>> begin
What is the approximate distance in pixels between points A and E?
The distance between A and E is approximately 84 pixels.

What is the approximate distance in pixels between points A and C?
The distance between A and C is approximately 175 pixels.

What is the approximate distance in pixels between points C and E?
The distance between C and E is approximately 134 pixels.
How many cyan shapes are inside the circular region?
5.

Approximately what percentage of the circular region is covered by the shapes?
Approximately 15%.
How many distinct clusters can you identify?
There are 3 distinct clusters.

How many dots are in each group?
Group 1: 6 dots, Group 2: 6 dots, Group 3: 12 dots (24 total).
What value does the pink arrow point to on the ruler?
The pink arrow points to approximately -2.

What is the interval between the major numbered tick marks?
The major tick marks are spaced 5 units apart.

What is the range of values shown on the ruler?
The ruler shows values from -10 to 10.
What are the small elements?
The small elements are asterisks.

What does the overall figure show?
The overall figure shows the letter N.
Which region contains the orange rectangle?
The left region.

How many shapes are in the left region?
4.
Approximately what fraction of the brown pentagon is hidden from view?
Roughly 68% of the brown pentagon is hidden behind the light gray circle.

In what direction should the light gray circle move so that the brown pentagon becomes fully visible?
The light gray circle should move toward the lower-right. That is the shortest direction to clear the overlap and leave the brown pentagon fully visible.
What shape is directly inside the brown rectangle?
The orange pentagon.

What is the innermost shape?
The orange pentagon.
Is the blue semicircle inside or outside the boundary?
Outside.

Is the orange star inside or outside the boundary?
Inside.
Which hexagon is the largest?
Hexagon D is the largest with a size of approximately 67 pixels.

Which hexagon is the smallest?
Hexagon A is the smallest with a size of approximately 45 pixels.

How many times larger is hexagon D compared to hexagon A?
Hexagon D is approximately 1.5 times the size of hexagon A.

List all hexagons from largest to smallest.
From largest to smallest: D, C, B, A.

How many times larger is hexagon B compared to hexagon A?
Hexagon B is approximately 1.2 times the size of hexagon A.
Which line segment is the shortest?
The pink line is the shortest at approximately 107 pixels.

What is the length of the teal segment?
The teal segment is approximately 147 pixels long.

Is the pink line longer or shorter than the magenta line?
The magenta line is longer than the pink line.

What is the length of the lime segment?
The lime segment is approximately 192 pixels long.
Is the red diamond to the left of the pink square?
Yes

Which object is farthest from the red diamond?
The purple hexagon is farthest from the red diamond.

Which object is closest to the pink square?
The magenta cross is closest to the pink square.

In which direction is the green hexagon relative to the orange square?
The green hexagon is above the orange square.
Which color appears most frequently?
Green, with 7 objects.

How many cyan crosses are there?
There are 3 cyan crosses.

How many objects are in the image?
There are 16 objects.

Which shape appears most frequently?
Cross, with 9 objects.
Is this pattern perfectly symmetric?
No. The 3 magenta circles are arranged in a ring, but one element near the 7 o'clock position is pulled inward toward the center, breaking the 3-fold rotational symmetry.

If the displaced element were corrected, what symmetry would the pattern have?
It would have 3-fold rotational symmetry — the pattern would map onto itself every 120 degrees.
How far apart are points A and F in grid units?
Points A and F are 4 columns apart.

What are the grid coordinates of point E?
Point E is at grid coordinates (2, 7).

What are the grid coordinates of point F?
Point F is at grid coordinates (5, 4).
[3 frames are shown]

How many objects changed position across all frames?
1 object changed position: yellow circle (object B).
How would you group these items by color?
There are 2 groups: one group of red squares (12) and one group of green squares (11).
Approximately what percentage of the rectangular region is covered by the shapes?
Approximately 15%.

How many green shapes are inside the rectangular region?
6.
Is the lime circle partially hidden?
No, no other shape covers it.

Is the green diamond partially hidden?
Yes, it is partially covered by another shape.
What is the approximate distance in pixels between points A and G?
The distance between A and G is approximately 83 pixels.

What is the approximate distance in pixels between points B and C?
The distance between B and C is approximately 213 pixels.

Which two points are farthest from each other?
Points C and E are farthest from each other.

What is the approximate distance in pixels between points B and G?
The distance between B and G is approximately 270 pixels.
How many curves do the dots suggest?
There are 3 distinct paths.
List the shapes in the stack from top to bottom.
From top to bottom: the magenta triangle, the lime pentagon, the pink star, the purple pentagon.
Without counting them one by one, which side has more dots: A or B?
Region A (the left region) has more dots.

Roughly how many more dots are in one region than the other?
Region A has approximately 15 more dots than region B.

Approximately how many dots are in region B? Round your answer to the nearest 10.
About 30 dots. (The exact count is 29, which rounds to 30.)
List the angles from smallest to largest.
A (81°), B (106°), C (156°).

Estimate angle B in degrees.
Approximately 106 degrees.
>> end
* Work required
Restate the listing above word for word.

* Exercise solution
What is the approximate distance in pixels between points A and E?
The distance between A and E is approximately 84 pixels.

What is the approximate distance in pixels between points A and C?
The distance between A and C is approximately 175 pixels.

What is the approximate distance in pixels between points C and E?
The distance between C and E is approximately 134 pixels.
How many cyan shapes are inside the circular region?
5.

Approximately what percentage of the circular region is covered by the shapes?
Approximately 15%.
How many distinct clusters can you identify?
There are 3 distinct clusters.

How many dots are in each group?
Group 1: 6 dots, Group 2: 6 dots, Group 3: 12 dots (24 total).
What value does the pink arrow point to on the ruler?
The pink arrow points to approximately -2.

What is the interval between the major numbered tick marks?
The major tick marks are spaced 5 units apart.

What is the range of values shown on the ruler?
The ruler shows values from -10 to 10.
What are the small elements?
The small elements are asterisks.

What does the overall figure show?
The overall figure shows the letter N.
Which region contains the orange rectangle?
The left region.

How many shapes are in the left region?
4.
Approximately what fraction of the brown pentagon is hidden from view?
Roughly 68% of the brown pentagon is hidden behind the light gray circle.

In what direction should the light gray circle move so that the brown pentagon becomes fully visible?
The light gray circle should move toward the lower-right. That is the shortest direction to clear the overlap and leave the brown pentagon fully visible.
What shape is directly inside the brown rectangle?
The orange pentagon.

What is the innermost shape?
The orange pentagon.
Is the blue semicircle inside or outside the boundary?
Outside.

Is the orange star inside or outside the boundary?
Inside.
Which hexagon is the largest?
Hexagon D is the largest with a size of approximately 67 pixels.

Which hexagon is the smallest?
Hexagon A is the smallest with a size of approximately 45 pixels.

How many times larger is hexagon D compared to hexagon A?
Hexagon D is approximately 1.5 times the size of hexagon A.

List all hexagons from largest to smallest.
From largest to smallest: D, C, B, A.

How many times larger is hexagon B compared to hexagon A?
Hexagon B is approximately 1.2 times the size of hexagon A.
Which line segment is the shortest?
The pink line is the shortest at approximately 107 pixels.

What is the length of the teal segment?
The teal segment is approximately 147 pixels long.

Is the pink line longer or shorter than the magenta line?
The magenta line is longer than the pink line.

What is the length of the lime segment?
The lime segment is approximately 192 pixels long.
Is the red diamond to the left of the pink square?
Yes

Which object is farthest from the red diamond?
The purple hexagon is farthest from the red diamond.

Which object is closest to the pink square?
The magenta cross is closest to the pink square.

In which direction is the green hexagon relative to the orange square?
The green hexagon is above the orange square.
Which color appears most frequently?
Green, with 7 objects.

How many cyan crosses are there?
There are 3 cyan crosses.

How many objects are in the image?
There are 16 objects.

Which shape appears most frequently?
Cross, with 9 objects.
Is this pattern perfectly symmetric?
No. The 3 magenta circles are arranged in a ring, but one element near the 7 o'clock position is pulled inward toward the center, breaking the 3-fold rotational symmetry.

If the displaced element were corrected, what symmetry would the pattern have?
It would have 3-fold rotational symmetry — the pattern would map onto itself every 120 degrees.
How far apart are points A and F in grid units?
Points A and F are 4 columns apart.

What are the grid coordinates of point E?
Point E is at grid coordinates (2, 7).

What are the grid coordinates of point F?
Point F is at grid coordinates (5, 4).
[3 frames are shown]

How many objects changed position across all frames?
1 object changed position: yellow circle (object B).
How would you group these items by color?
There are 2 groups: one group of red squares (12) and one group of green squares (11).
Approximately what percentage of the rectangular region is covered by the shapes?
Approximately 15%.

How many green shapes are inside the rectangular region?
6.
Is the lime circle partially hidden?
No, no other shape covers it.

Is the green diamond partially hidden?
Yes, it is partially covered by another shape.
What is the approximate distance in pixels between points A and G?
The distance between A and G is approximately 83 pixels.

What is the approximate distance in pixels between points B and C?
The distance between B and C is approximately 213 pixels.

Which two points are farthest from each other?
Points C and E are farthest from each other.

What is the approximate distance in pixels between points B and G?
The distance between B and G is approximately 270 pixels.
How many curves do the dots suggest?
There are 3 distinct paths.
List the shapes in the stack from top to bottom.
From top to bottom: the magenta triangle, the lime pentagon, the pink star, the purple pentagon.
Without counting them one by one, which side has more dots: A or B?
Region A (the left region) has more dots.

Roughly how many more dots are in one region than the other?
Region A has approximately 15 more dots than region B.

Approximately how many dots are in region B? Round your answer to the nearest 10.
About 30 dots. (The exact count is 29, which rounds to 30.)
List the angles from smallest to largest.
A (81°), B (106°), C (156°).

Estimate angle B in degrees.
Approximately 106 degrees.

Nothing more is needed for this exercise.